■ SET EXERCISE:
Pictures aside, quote the whole listing exactly.

-- start EXTRACTED DATA --

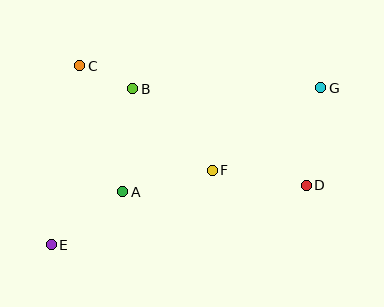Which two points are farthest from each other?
Points E and G are farthest from each other.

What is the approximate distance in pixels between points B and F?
The distance between B and F is approximately 114 pixels.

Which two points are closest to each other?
Points B and C are closest to each other.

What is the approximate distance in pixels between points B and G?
The distance between B and G is approximately 188 pixels.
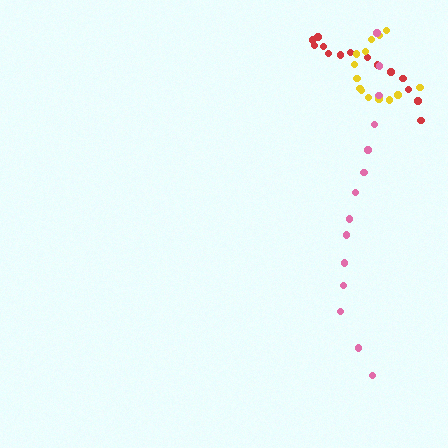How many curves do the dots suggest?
There are 3 distinct paths.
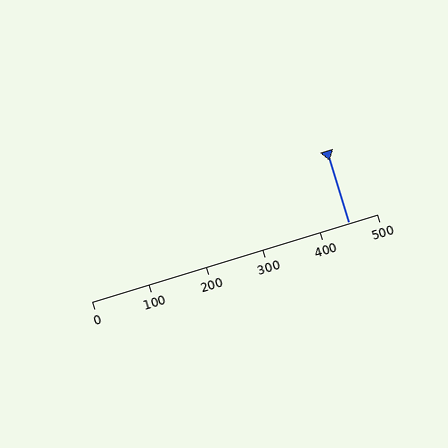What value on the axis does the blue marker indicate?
The marker indicates approximately 450.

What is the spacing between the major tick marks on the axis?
The major ticks are spaced 100 apart.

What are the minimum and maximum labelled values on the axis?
The axis runs from 0 to 500.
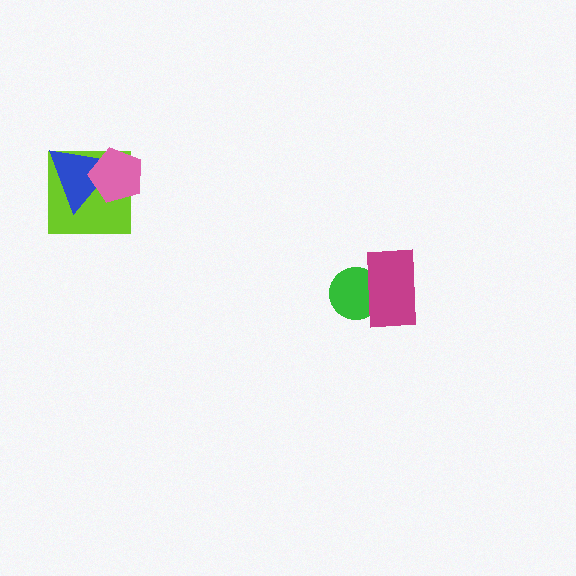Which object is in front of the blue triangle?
The pink pentagon is in front of the blue triangle.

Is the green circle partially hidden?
Yes, it is partially covered by another shape.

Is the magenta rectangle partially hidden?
No, no other shape covers it.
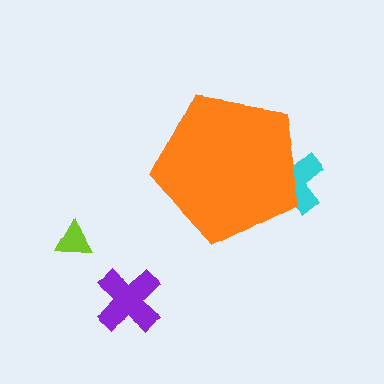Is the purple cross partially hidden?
No, the purple cross is fully visible.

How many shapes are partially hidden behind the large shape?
1 shape is partially hidden.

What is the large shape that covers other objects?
An orange pentagon.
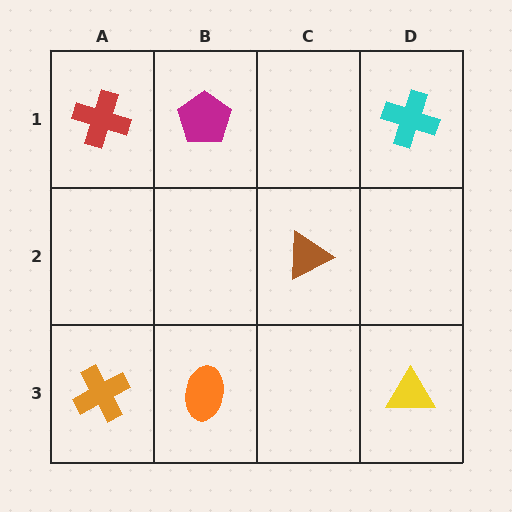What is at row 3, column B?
An orange ellipse.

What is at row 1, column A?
A red cross.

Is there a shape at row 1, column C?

-- end EXTRACTED DATA --

■ CORRECT ANSWER:
Which two points are farthest from each other?
Points E and G are farthest from each other.

What is the approximate distance in pixels between points B and F?
The distance between B and F is approximately 114 pixels.

Which two points are closest to each other?
Points B and C are closest to each other.

What is the approximate distance in pixels between points B and G?
The distance between B and G is approximately 188 pixels.
How many curves do the dots suggest?
There are 3 distinct paths.
What value on the axis does the blue marker indicate?
The marker indicates approximately 450.

What is the spacing between the major tick marks on the axis?
The major ticks are spaced 100 apart.

What are the minimum and maximum labelled values on the axis?
The axis runs from 0 to 500.
Which object is in front of the blue triangle?
The pink pentagon is in front of the blue triangle.

Is the green circle partially hidden?
Yes, it is partially covered by another shape.

Is the magenta rectangle partially hidden?
No, no other shape covers it.
Is the purple cross partially hidden?
No, the purple cross is fully visible.

How many shapes are partially hidden behind the large shape?
1 shape is partially hidden.

What is the large shape that covers other objects?
An orange pentagon.
What is at row 3, column B?
An orange ellipse.

What is at row 1, column A?
A red cross.

Is there a shape at row 1, column C?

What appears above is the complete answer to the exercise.